─── Information shown

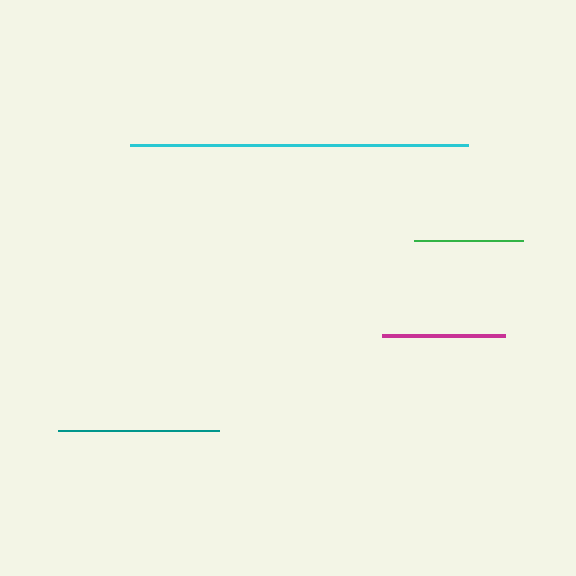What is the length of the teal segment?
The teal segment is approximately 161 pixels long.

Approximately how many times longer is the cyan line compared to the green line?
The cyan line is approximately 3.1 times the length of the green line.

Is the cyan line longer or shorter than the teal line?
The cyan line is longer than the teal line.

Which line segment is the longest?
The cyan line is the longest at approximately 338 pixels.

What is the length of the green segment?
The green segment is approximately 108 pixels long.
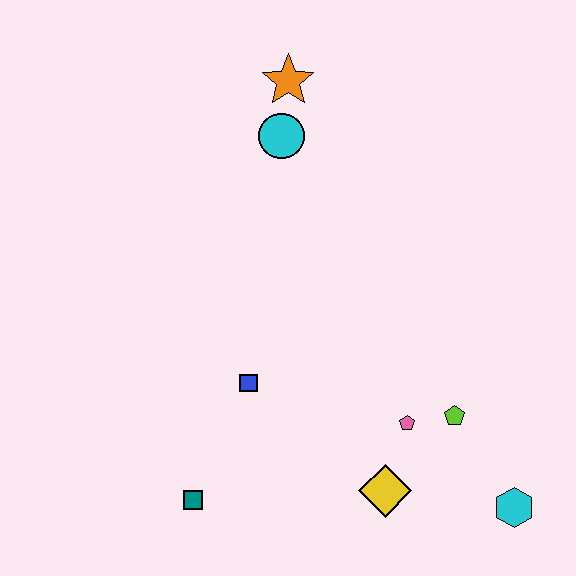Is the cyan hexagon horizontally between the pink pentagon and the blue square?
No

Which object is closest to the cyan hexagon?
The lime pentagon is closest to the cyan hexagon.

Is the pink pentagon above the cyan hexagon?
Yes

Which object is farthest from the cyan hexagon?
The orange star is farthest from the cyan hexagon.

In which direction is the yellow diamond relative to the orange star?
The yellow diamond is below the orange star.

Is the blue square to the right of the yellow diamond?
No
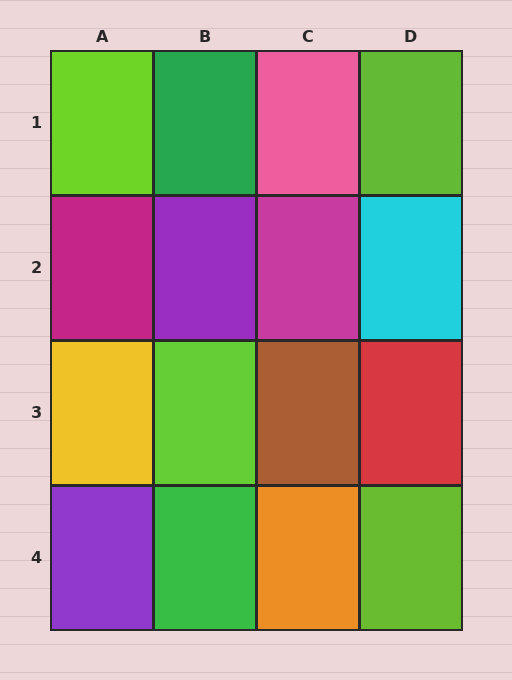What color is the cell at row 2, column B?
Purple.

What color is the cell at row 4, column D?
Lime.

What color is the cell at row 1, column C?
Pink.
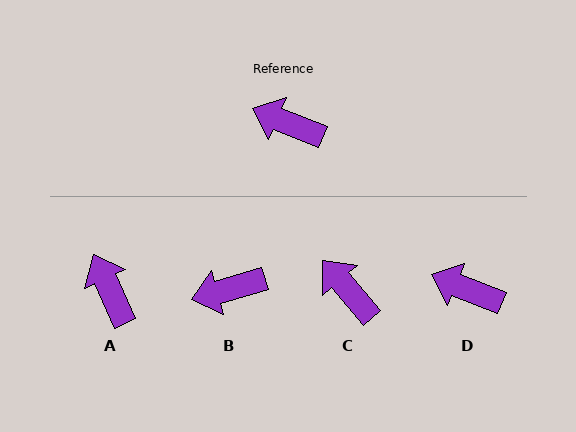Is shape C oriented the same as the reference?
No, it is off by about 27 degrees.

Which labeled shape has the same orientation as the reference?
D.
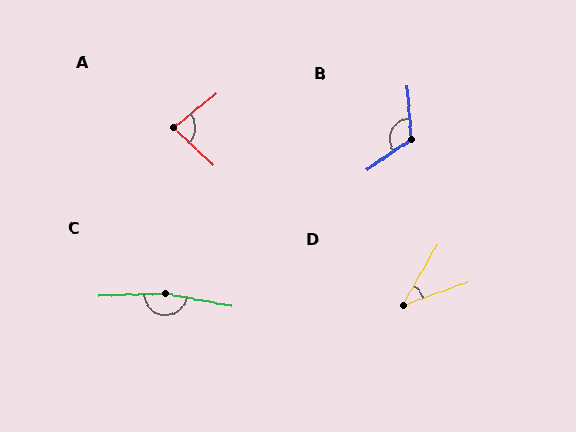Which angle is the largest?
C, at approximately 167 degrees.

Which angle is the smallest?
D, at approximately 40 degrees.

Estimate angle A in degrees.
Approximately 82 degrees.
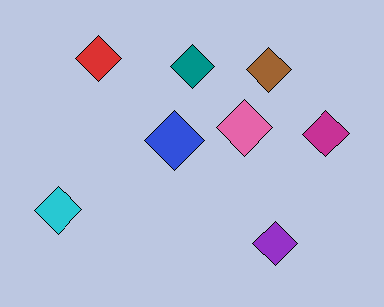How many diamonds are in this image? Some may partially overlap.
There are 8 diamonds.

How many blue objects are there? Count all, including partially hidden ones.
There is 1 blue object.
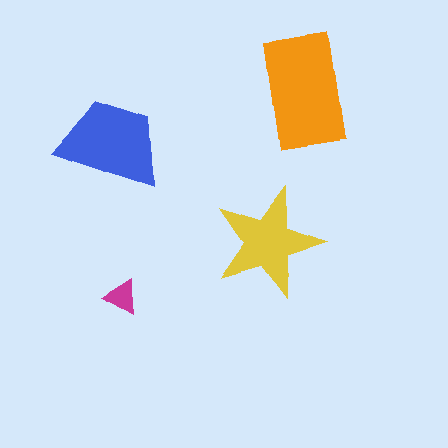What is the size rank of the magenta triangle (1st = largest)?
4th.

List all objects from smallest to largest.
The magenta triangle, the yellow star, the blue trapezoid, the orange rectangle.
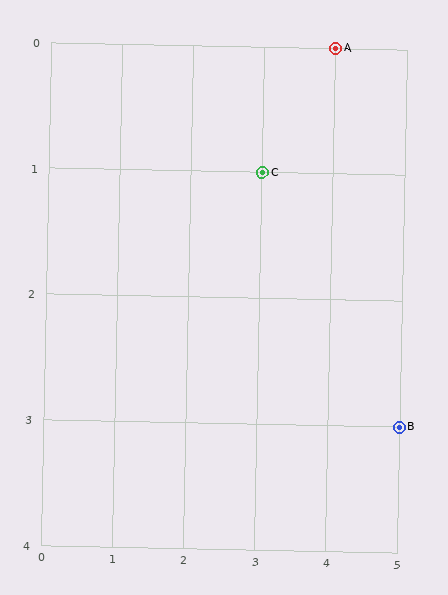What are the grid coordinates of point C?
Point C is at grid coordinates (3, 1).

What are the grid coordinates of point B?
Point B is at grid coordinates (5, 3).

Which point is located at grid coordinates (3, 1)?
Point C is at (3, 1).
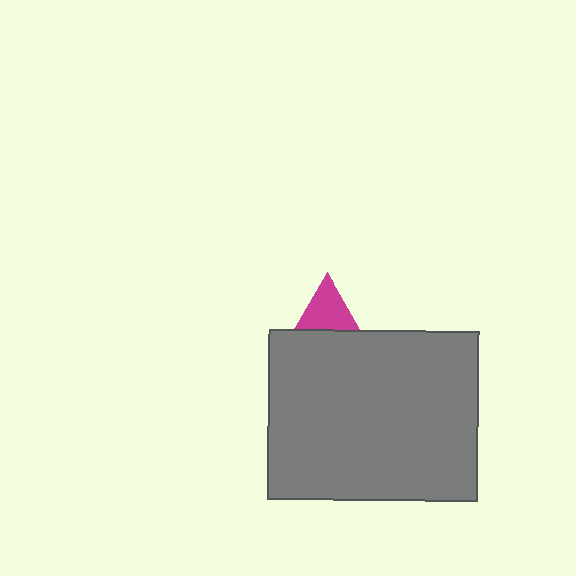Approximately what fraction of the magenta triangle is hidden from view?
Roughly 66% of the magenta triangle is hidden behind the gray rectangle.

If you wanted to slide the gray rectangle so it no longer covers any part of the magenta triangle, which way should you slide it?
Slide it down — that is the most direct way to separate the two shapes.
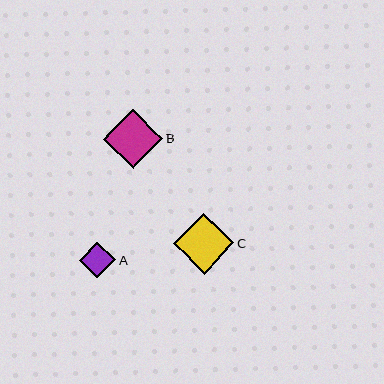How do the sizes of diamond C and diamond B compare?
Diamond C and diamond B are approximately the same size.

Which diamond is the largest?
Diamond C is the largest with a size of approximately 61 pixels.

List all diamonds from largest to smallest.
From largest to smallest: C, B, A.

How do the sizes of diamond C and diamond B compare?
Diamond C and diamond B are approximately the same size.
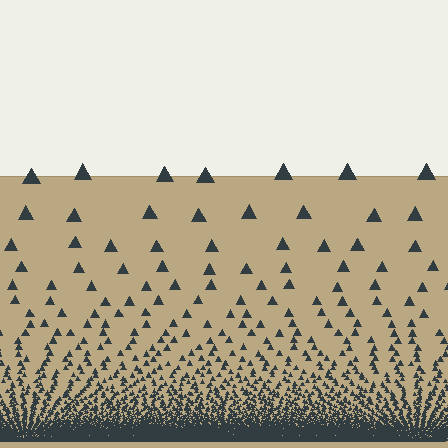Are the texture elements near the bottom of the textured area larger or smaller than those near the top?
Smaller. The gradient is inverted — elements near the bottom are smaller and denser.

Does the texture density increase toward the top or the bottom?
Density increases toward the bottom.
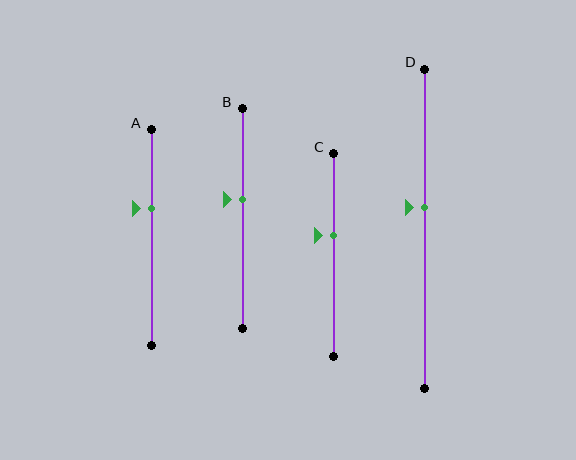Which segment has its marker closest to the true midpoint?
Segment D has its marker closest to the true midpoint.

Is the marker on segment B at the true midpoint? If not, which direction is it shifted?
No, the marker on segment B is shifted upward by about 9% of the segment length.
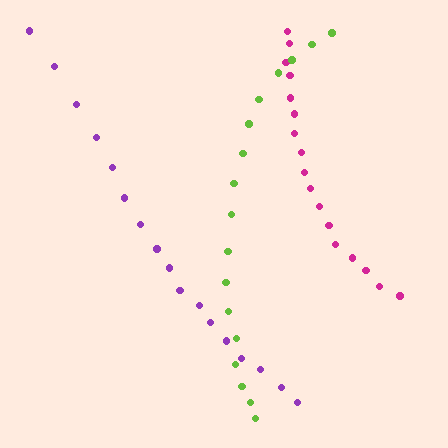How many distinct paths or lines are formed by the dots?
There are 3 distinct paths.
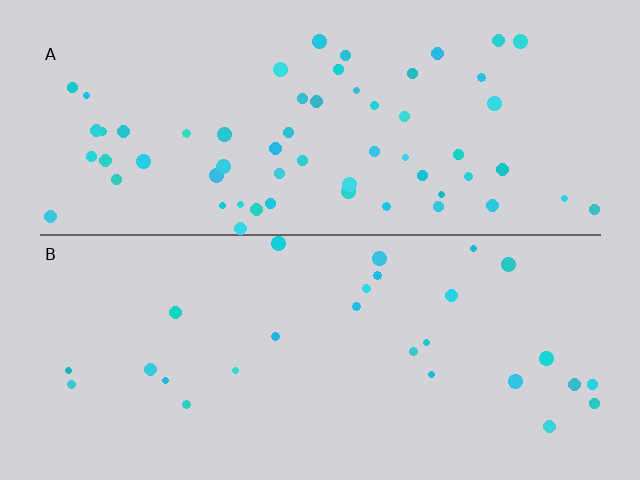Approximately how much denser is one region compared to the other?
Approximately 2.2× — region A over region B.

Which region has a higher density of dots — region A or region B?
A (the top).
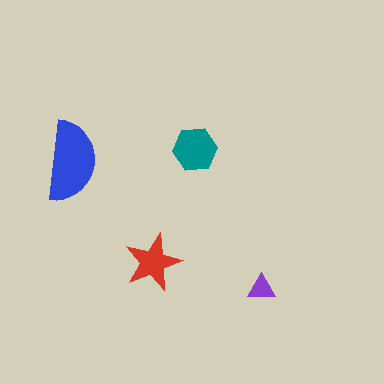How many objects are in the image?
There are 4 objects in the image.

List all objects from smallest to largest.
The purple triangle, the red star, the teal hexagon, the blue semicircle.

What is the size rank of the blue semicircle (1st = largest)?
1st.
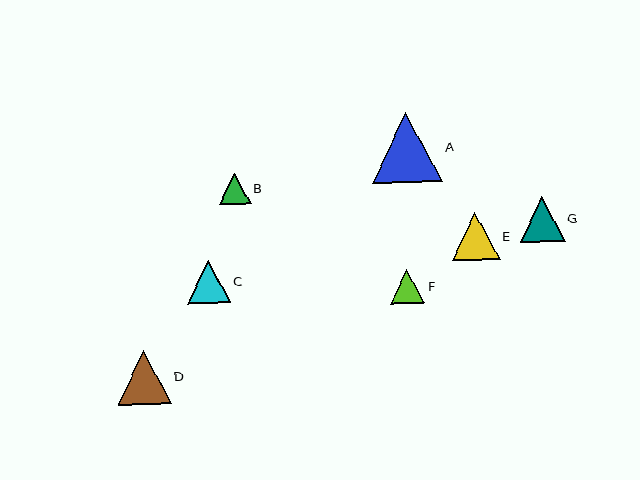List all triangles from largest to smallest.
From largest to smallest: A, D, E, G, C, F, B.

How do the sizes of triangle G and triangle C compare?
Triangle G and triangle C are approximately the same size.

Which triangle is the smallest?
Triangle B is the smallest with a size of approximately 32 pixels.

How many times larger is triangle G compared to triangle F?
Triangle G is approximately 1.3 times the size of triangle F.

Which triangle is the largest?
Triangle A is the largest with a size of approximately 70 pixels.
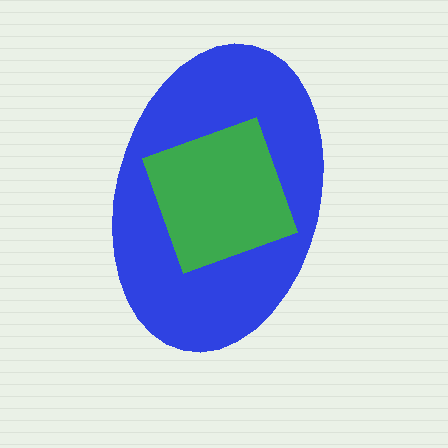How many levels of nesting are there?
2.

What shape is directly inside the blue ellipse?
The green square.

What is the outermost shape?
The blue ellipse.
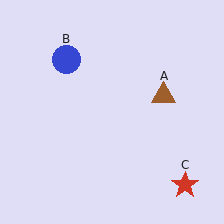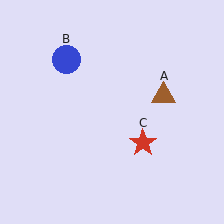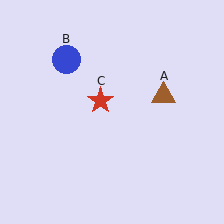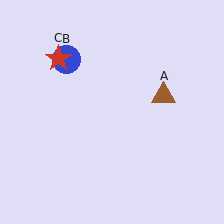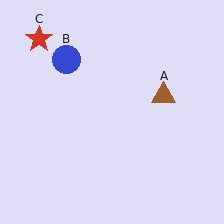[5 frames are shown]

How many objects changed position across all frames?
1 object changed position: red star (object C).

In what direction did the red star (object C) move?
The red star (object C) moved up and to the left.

──────

**Problem to work on:** Write every record out again exactly; no pictures belong in the copy.

**Written reply:**
What is the length of the teal segment?
The teal segment is approximately 161 pixels long.

Approximately how many times longer is the cyan line compared to the green line?
The cyan line is approximately 3.1 times the length of the green line.

Is the cyan line longer or shorter than the teal line?
The cyan line is longer than the teal line.

Which line segment is the longest?
The cyan line is the longest at approximately 338 pixels.

What is the length of the green segment?
The green segment is approximately 108 pixels long.
Is the cyan hexagon horizontally between the pink pentagon and the blue square?
No

Which object is closest to the cyan hexagon?
The lime pentagon is closest to the cyan hexagon.

Is the pink pentagon above the cyan hexagon?
Yes

Which object is farthest from the cyan hexagon?
The orange star is farthest from the cyan hexagon.

In which direction is the yellow diamond relative to the orange star?
The yellow diamond is below the orange star.

Is the blue square to the right of the yellow diamond?
No
What color is the cell at row 2, column B?
Purple.

What color is the cell at row 4, column D?
Lime.

What color is the cell at row 1, column C?
Pink.
Is shape C oriented the same as the reference?
No, it is off by about 27 degrees.

Which labeled shape has the same orientation as the reference?
D.
Which angle is the largest?
C, at approximately 167 degrees.

Which angle is the smallest?
D, at approximately 40 degrees.

Estimate angle A in degrees.
Approximately 82 degrees.
How many diamonds are in this image? Some may partially overlap.
There are 8 diamonds.

How many blue objects are there? Count all, including partially hidden ones.
There is 1 blue object.
What is the size rank of the magenta triangle (1st = largest)?
4th.

List all objects from smallest to largest.
The magenta triangle, the yellow star, the blue trapezoid, the orange rectangle.
What are the grid coordinates of point C?
Point C is at grid coordinates (3, 1).

What are the grid coordinates of point B?
Point B is at grid coordinates (5, 3).

Which point is located at grid coordinates (3, 1)?
Point C is at (3, 1).
Approximately what fraction of the magenta triangle is hidden from view?
Roughly 66% of the magenta triangle is hidden behind the gray rectangle.

If you wanted to slide the gray rectangle so it no longer covers any part of the magenta triangle, which way should you slide it?
Slide it down — that is the most direct way to separate the two shapes.
How do the sizes of diamond C and diamond B compare?
Diamond C and diamond B are approximately the same size.

Which diamond is the largest?
Diamond C is the largest with a size of approximately 61 pixels.

List all diamonds from largest to smallest.
From largest to smallest: C, B, A.

How do the sizes of diamond C and diamond B compare?
Diamond C and diamond B are approximately the same size.
Are the texture elements near the bottom of the textured area larger or smaller than those near the top?
Smaller. The gradient is inverted — elements near the bottom are smaller and denser.

Does the texture density increase toward the top or the bottom?
Density increases toward the bottom.
Which segment has its marker closest to the true midpoint?
Segment D has its marker closest to the true midpoint.

Is the marker on segment B at the true midpoint? If not, which direction is it shifted?
No, the marker on segment B is shifted upward by about 9% of the segment length.
How many distinct paths or lines are formed by the dots?
There are 3 distinct paths.
Approximately how much denser is one region compared to the other?
Approximately 2.2× — region A over region B.

Which region has a higher density of dots — region A or region B?
A (the top).
How many objects are in the image?
There are 4 objects in the image.

List all objects from smallest to largest.
The purple triangle, the red star, the teal hexagon, the blue semicircle.

What is the size rank of the blue semicircle (1st = largest)?
1st.
List all triangles from largest to smallest.
From largest to smallest: A, D, E, G, C, F, B.

How do the sizes of triangle G and triangle C compare?
Triangle G and triangle C are approximately the same size.

Which triangle is the smallest?
Triangle B is the smallest with a size of approximately 32 pixels.

How many times larger is triangle G compared to triangle F?
Triangle G is approximately 1.3 times the size of triangle F.

Which triangle is the largest?
Triangle A is the largest with a size of approximately 70 pixels.
How many levels of nesting are there?
2.

What shape is directly inside the blue ellipse?
The green square.

What is the outermost shape?
The blue ellipse.
[5 frames are shown]

How many objects changed position across all frames?
1 object changed position: red star (object C).

In what direction did the red star (object C) move?
The red star (object C) moved up and to the left.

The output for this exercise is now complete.